==== Information supplied ====

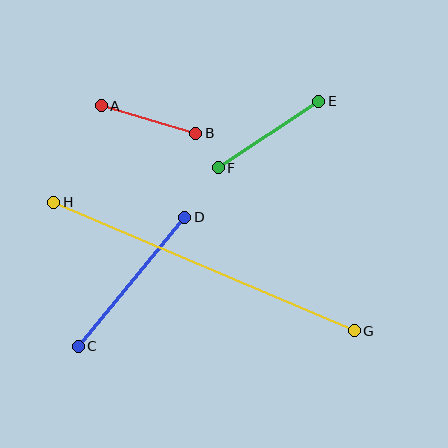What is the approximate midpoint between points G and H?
The midpoint is at approximately (204, 266) pixels.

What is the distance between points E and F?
The distance is approximately 120 pixels.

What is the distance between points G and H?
The distance is approximately 327 pixels.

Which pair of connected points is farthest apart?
Points G and H are farthest apart.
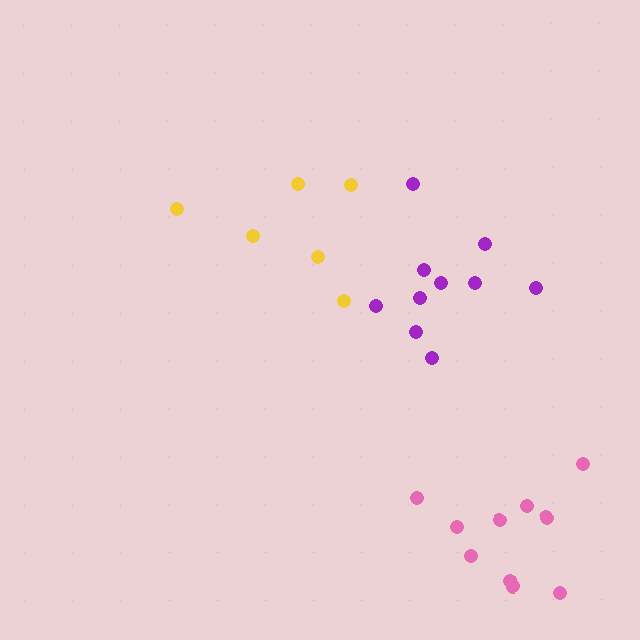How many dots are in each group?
Group 1: 6 dots, Group 2: 10 dots, Group 3: 10 dots (26 total).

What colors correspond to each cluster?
The clusters are colored: yellow, purple, pink.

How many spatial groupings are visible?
There are 3 spatial groupings.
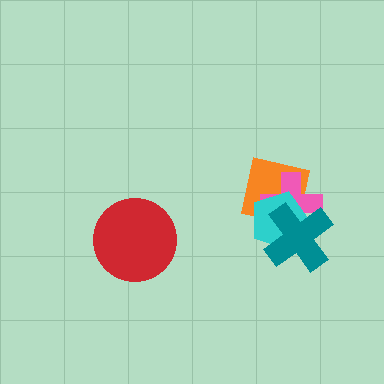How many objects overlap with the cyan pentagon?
3 objects overlap with the cyan pentagon.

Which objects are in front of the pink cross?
2 objects cover part of the pink cross: the cyan pentagon and the teal cross.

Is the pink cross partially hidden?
Yes, it is partially covered by another shape.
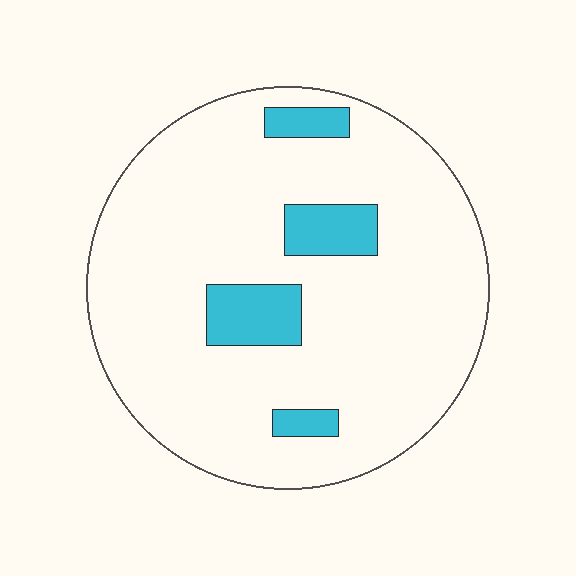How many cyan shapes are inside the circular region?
4.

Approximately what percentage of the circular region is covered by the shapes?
Approximately 10%.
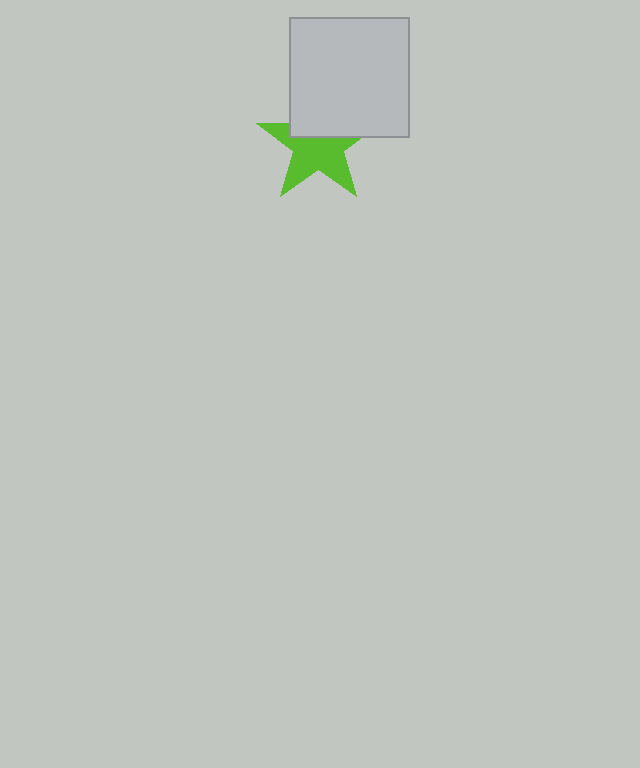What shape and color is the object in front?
The object in front is a light gray square.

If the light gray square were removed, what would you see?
You would see the complete lime star.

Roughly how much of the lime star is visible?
About half of it is visible (roughly 63%).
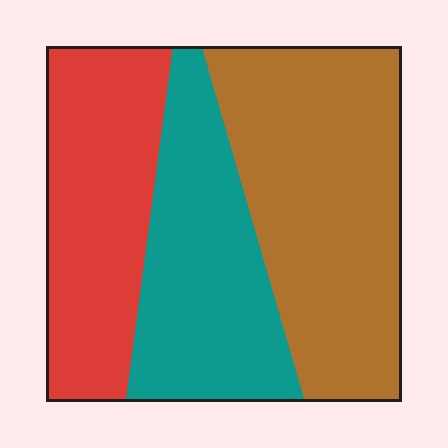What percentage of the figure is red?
Red covers about 30% of the figure.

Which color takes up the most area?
Brown, at roughly 40%.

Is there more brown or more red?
Brown.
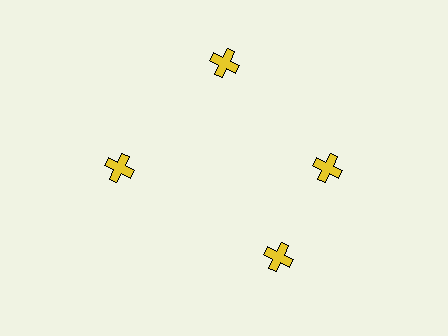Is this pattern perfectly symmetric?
No. The 4 yellow crosses are arranged in a ring, but one element near the 6 o'clock position is rotated out of alignment along the ring, breaking the 4-fold rotational symmetry.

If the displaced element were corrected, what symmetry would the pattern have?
It would have 4-fold rotational symmetry — the pattern would map onto itself every 90 degrees.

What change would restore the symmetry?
The symmetry would be restored by rotating it back into even spacing with its neighbors so that all 4 crosses sit at equal angles and equal distance from the center.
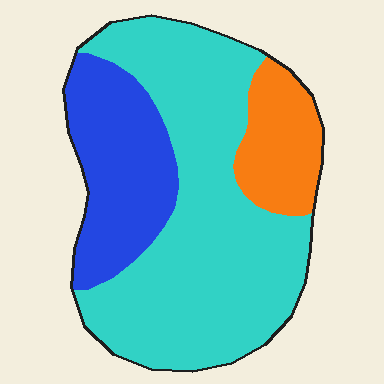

====

■ **Directive**:
Repeat the data exactly, dropping every picture it holds.

■ **Completed exercise**:
What is the approximate midpoint between points G and H?
The midpoint is at approximately (204, 266) pixels.

What is the distance between points E and F?
The distance is approximately 120 pixels.

What is the distance between points G and H?
The distance is approximately 327 pixels.

Which pair of connected points is farthest apart?
Points G and H are farthest apart.
How many dots are in each group?
Group 1: 6 dots, Group 2: 10 dots, Group 3: 10 dots (26 total).

What colors correspond to each cluster?
The clusters are colored: yellow, purple, pink.

How many spatial groupings are visible?
There are 3 spatial groupings.
How many objects overlap with the cyan pentagon?
3 objects overlap with the cyan pentagon.

Which objects are in front of the pink cross?
2 objects cover part of the pink cross: the cyan pentagon and the teal cross.

Is the pink cross partially hidden?
Yes, it is partially covered by another shape.
How many cyan shapes are inside the circular region?
4.

Approximately what percentage of the circular region is covered by the shapes?
Approximately 10%.
What shape and color is the object in front?
The object in front is a light gray square.

If the light gray square were removed, what would you see?
You would see the complete lime star.

Roughly how much of the lime star is visible?
About half of it is visible (roughly 63%).
What percentage of the figure is red?
Red covers about 30% of the figure.

Which color takes up the most area?
Brown, at roughly 40%.

Is there more brown or more red?
Brown.
Is this pattern perfectly symmetric?
No. The 4 yellow crosses are arranged in a ring, but one element near the 6 o'clock position is rotated out of alignment along the ring, breaking the 4-fold rotational symmetry.

If the displaced element were corrected, what symmetry would the pattern have?
It would have 4-fold rotational symmetry — the pattern would map onto itself every 90 degrees.

What change would restore the symmetry?
The symmetry would be restored by rotating it back into even spacing with its neighbors so that all 4 crosses sit at equal angles and equal distance from the center.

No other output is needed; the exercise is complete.